* START *
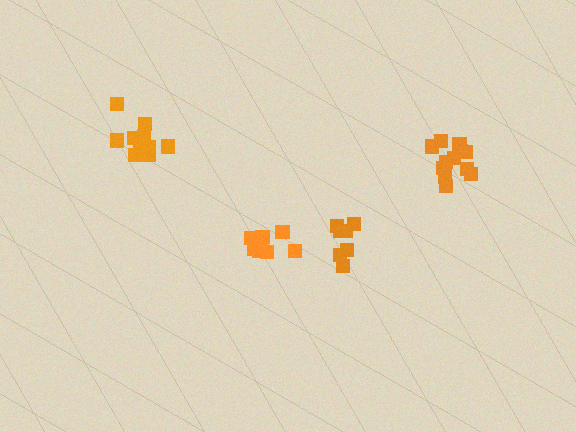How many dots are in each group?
Group 1: 13 dots, Group 2: 8 dots, Group 3: 9 dots, Group 4: 10 dots (40 total).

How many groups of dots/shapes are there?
There are 4 groups.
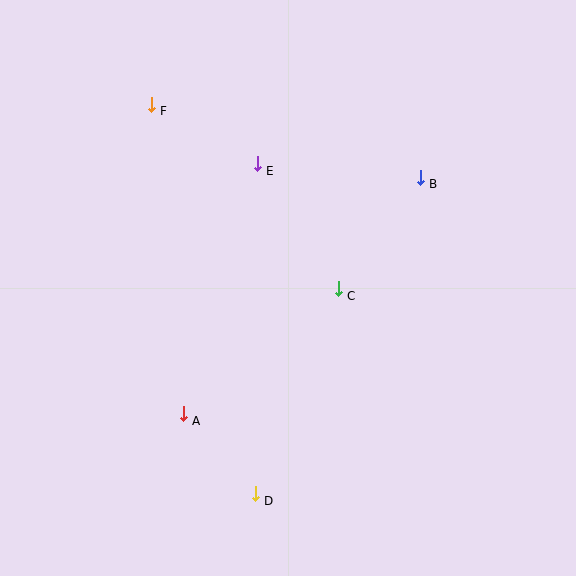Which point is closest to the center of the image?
Point C at (338, 296) is closest to the center.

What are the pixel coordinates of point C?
Point C is at (338, 296).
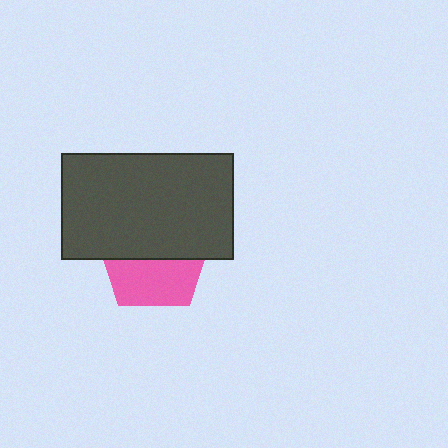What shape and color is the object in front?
The object in front is a dark gray rectangle.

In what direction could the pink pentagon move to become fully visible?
The pink pentagon could move down. That would shift it out from behind the dark gray rectangle entirely.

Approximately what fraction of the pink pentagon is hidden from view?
Roughly 55% of the pink pentagon is hidden behind the dark gray rectangle.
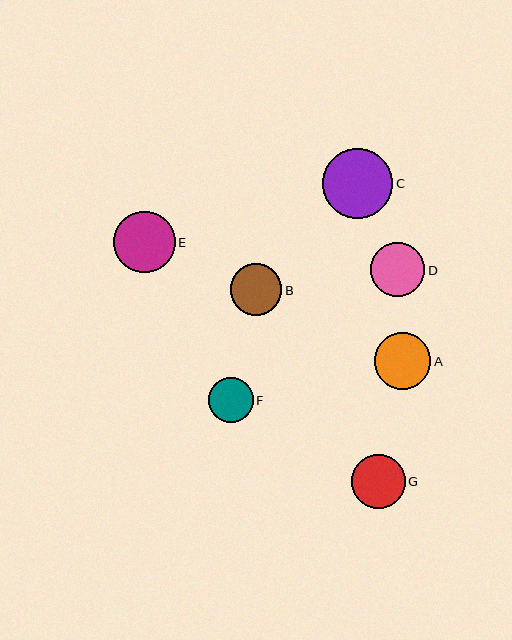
* END *
From the entries above, output every line exactly and omit any image.

How many dots are in each group?
Group 1: 13 dots, Group 2: 8 dots, Group 3: 9 dots, Group 4: 10 dots (40 total).

How many groups of dots/shapes are there?
There are 4 groups.
Which point is closest to the center of the image?
Point C at (338, 296) is closest to the center.

What are the pixel coordinates of point C?
Point C is at (338, 296).
What shape and color is the object in front?
The object in front is a dark gray rectangle.

In what direction could the pink pentagon move to become fully visible?
The pink pentagon could move down. That would shift it out from behind the dark gray rectangle entirely.

Approximately what fraction of the pink pentagon is hidden from view?
Roughly 55% of the pink pentagon is hidden behind the dark gray rectangle.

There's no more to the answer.